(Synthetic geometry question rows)
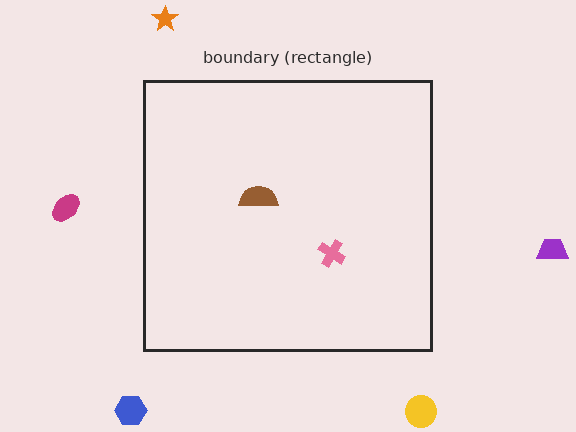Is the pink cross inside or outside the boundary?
Inside.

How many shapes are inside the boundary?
2 inside, 5 outside.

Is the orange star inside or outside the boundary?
Outside.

## STATED GOAL
Repeat exactly the lines starting at the line with "Is the orange" and ending with the final line of the entries. Include nothing else.

## COMPLETE OUTPUT
Is the orange star inside or outside the boundary?
Outside.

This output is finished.